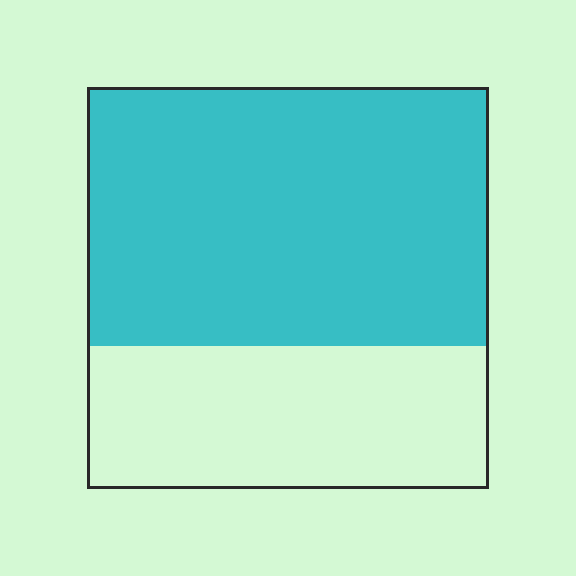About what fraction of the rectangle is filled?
About five eighths (5/8).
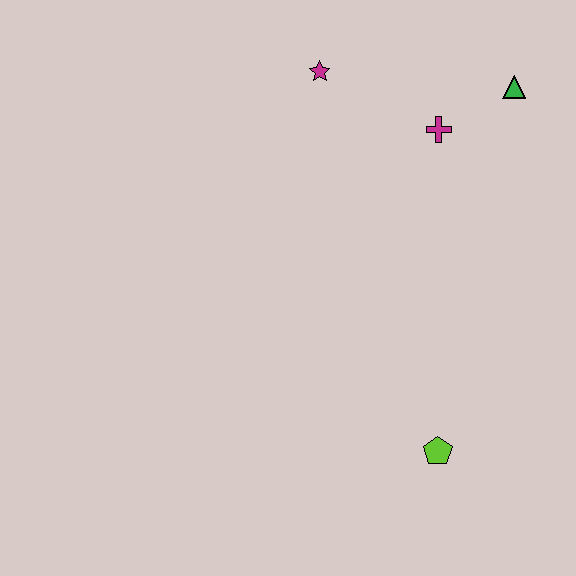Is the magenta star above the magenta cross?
Yes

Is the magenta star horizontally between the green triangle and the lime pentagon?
No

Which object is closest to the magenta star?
The magenta cross is closest to the magenta star.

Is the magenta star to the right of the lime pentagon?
No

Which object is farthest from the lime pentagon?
The magenta star is farthest from the lime pentagon.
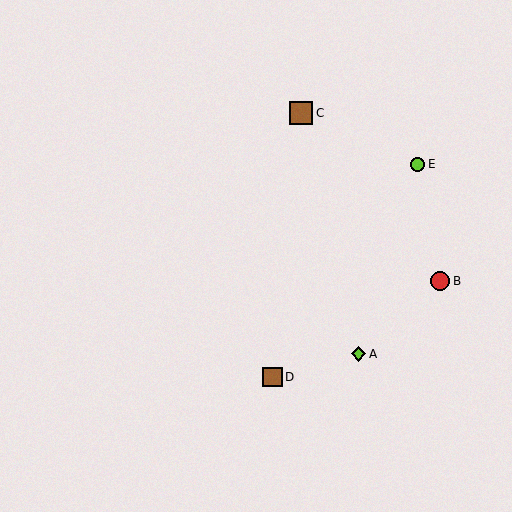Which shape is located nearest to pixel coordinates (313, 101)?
The brown square (labeled C) at (301, 113) is nearest to that location.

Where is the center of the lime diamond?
The center of the lime diamond is at (358, 354).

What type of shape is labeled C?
Shape C is a brown square.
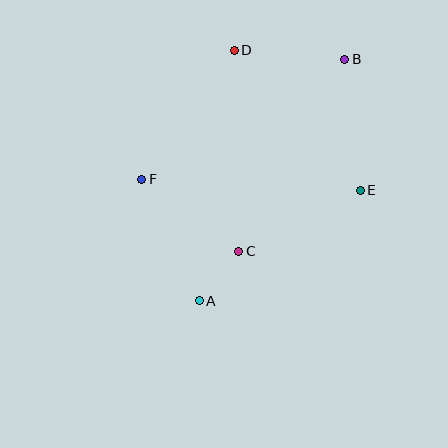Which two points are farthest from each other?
Points A and B are farthest from each other.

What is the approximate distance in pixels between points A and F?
The distance between A and F is approximately 134 pixels.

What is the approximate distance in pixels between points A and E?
The distance between A and E is approximately 195 pixels.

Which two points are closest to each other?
Points A and C are closest to each other.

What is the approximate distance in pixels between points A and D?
The distance between A and D is approximately 253 pixels.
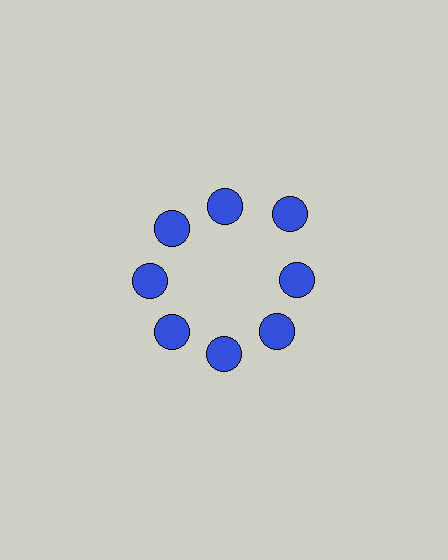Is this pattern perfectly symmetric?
No. The 8 blue circles are arranged in a ring, but one element near the 2 o'clock position is pushed outward from the center, breaking the 8-fold rotational symmetry.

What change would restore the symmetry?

◆ What this task involves:
Without the pictures, print the whole listing exactly as given.

◆ Written answer:
About what fraction of the rectangle is filled?
About five eighths (5/8).
Is the magenta star above the magenta cross?
Yes

Is the magenta star horizontally between the green triangle and the lime pentagon?
No

Which object is closest to the magenta star?
The magenta cross is closest to the magenta star.

Is the magenta star to the right of the lime pentagon?
No

Which object is farthest from the lime pentagon?
The magenta star is farthest from the lime pentagon.
Which shape is located nearest to pixel coordinates (313, 101)?
The brown square (labeled C) at (301, 113) is nearest to that location.

Where is the center of the lime diamond?
The center of the lime diamond is at (358, 354).

What type of shape is labeled C?
Shape C is a brown square.
Which two points are farthest from each other?
Points A and B are farthest from each other.

What is the approximate distance in pixels between points A and F?
The distance between A and F is approximately 134 pixels.

What is the approximate distance in pixels between points A and E?
The distance between A and E is approximately 195 pixels.

Which two points are closest to each other?
Points A and C are closest to each other.

What is the approximate distance in pixels between points A and D?
The distance between A and D is approximately 253 pixels.
Is this pattern perfectly symmetric?
No. The 8 blue circles are arranged in a ring, but one element near the 2 o'clock position is pushed outward from the center, breaking the 8-fold rotational symmetry.

What change would restore the symmetry?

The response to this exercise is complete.